## THE PROBLEM:
Each entry below should be echoed exactly, with pictures omitted.

Saved entries
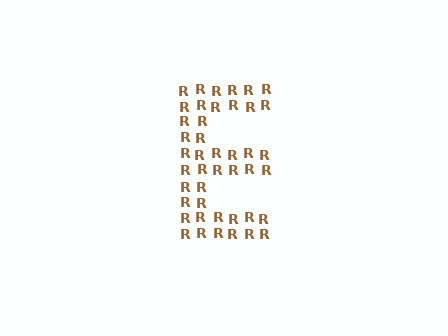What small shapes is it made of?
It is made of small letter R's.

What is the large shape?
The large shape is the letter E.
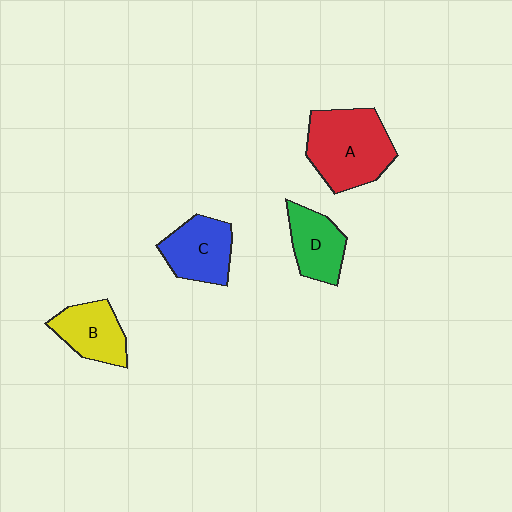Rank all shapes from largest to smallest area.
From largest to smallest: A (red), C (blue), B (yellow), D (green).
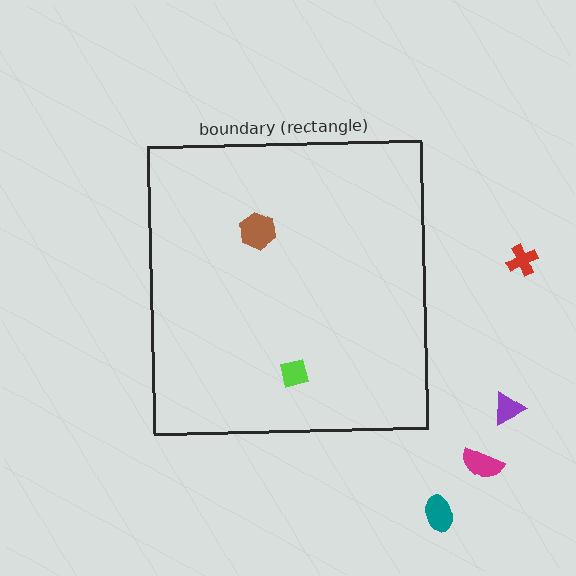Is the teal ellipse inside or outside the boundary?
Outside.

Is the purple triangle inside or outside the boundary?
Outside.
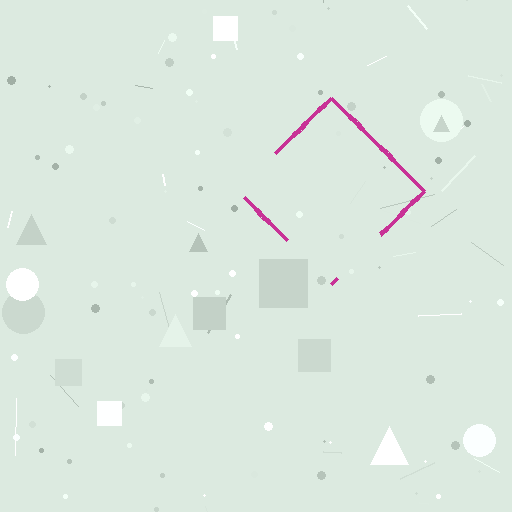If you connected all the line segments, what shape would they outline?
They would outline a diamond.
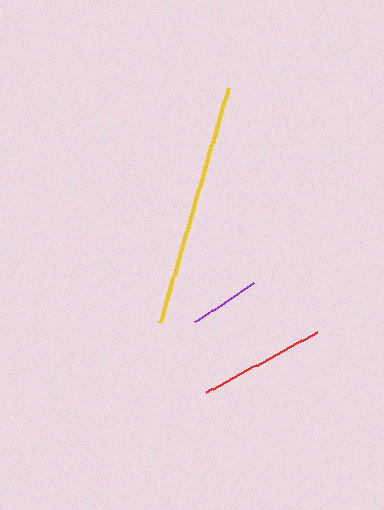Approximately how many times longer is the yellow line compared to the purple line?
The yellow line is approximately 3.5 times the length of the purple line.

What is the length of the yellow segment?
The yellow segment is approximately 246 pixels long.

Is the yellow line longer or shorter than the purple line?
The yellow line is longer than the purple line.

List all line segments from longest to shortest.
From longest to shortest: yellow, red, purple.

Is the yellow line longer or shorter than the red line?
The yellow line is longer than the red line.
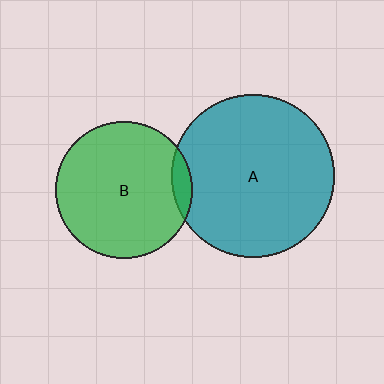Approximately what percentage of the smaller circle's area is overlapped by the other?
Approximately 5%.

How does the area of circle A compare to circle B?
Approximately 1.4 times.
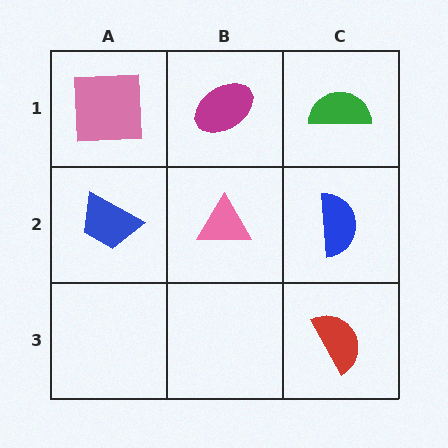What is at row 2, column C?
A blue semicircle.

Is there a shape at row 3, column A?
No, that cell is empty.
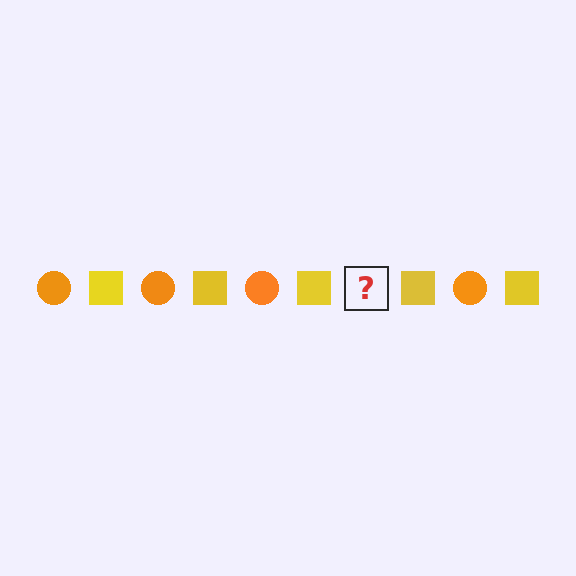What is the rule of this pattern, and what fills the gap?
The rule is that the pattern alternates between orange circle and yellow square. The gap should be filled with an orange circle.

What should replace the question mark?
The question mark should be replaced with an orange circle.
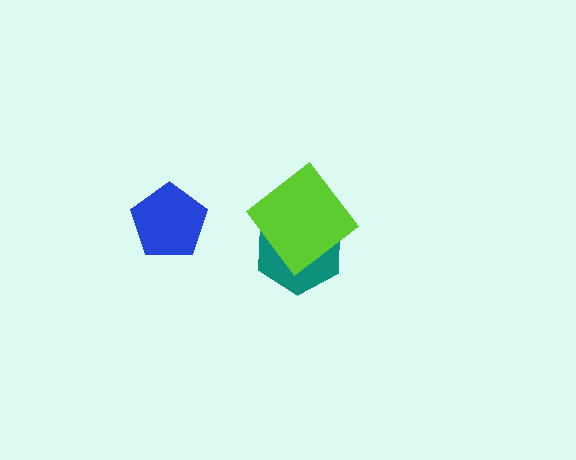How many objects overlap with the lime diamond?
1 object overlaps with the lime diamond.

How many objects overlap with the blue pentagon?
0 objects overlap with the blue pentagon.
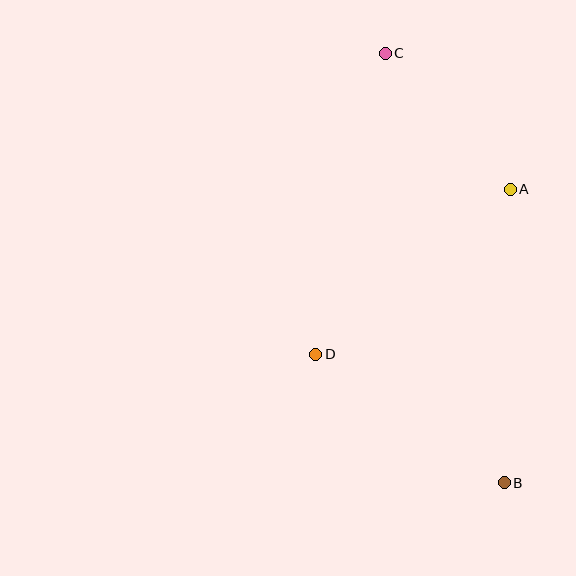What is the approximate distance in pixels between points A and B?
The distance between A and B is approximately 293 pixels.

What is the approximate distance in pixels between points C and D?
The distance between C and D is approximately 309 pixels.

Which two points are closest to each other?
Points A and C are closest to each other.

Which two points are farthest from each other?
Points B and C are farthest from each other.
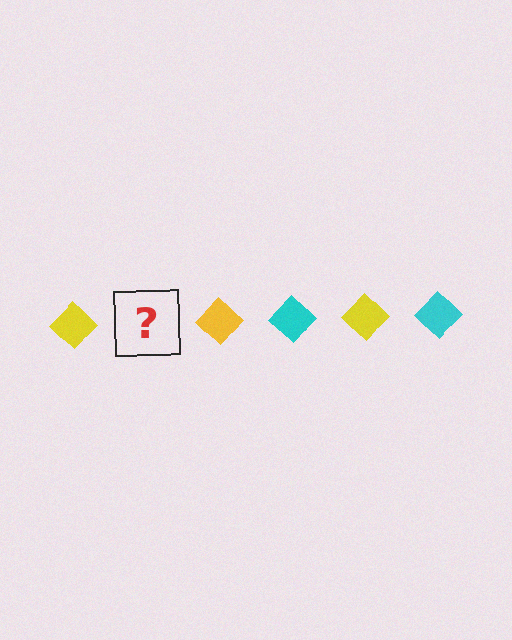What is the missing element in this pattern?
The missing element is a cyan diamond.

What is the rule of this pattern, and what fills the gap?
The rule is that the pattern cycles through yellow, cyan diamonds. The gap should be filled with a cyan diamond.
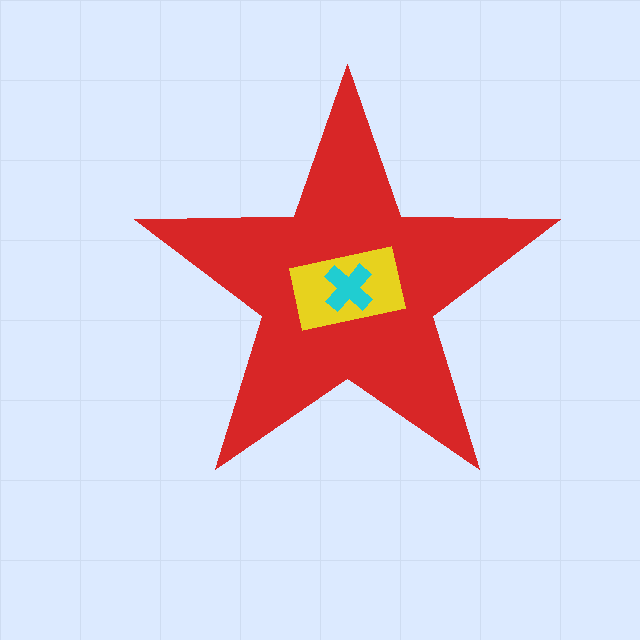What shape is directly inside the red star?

## WRITTEN ANSWER:
What small shapes is it made of?
It is made of small letter R's.

What is the large shape?
The large shape is the letter E.
Rank all shapes from largest to smallest area.
From largest to smallest: A (red), C (blue), B (yellow), D (green).
Is the teal ellipse inside or outside the boundary?
Outside.

Is the purple triangle inside or outside the boundary?
Outside.
If you connected all the line segments, what shape would they outline?
They would outline a diamond.
Approximately how many times longer is the yellow line compared to the purple line?
The yellow line is approximately 3.5 times the length of the purple line.

What is the length of the yellow segment?
The yellow segment is approximately 246 pixels long.

Is the yellow line longer or shorter than the purple line?
The yellow line is longer than the purple line.

List all line segments from longest to shortest.
From longest to shortest: yellow, red, purple.

Is the yellow line longer or shorter than the red line?
The yellow line is longer than the red line.
Approximately what percentage of the smaller circle's area is overlapped by the other?
Approximately 5%.

How does the area of circle A compare to circle B?
Approximately 1.4 times.
What is at row 2, column C?
A blue semicircle.

Is there a shape at row 3, column A?
No, that cell is empty.
What is the rule of this pattern, and what fills the gap?
The rule is that the pattern alternates between orange circle and yellow square. The gap should be filled with an orange circle.

What should replace the question mark?
The question mark should be replaced with an orange circle.
How many objects overlap with the lime diamond?
1 object overlaps with the lime diamond.

How many objects overlap with the blue pentagon?
0 objects overlap with the blue pentagon.
What is the approximate distance in pixels between points A and B?
The distance between A and B is approximately 293 pixels.

What is the approximate distance in pixels between points C and D?
The distance between C and D is approximately 309 pixels.

Which two points are closest to each other?
Points A and C are closest to each other.

Which two points are farthest from each other?
Points B and C are farthest from each other.
What is the missing element in this pattern?
The missing element is a cyan diamond.

What is the rule of this pattern, and what fills the gap?
The rule is that the pattern cycles through yellow, cyan diamonds. The gap should be filled with a cyan diamond.
What shape is directly inside the red star?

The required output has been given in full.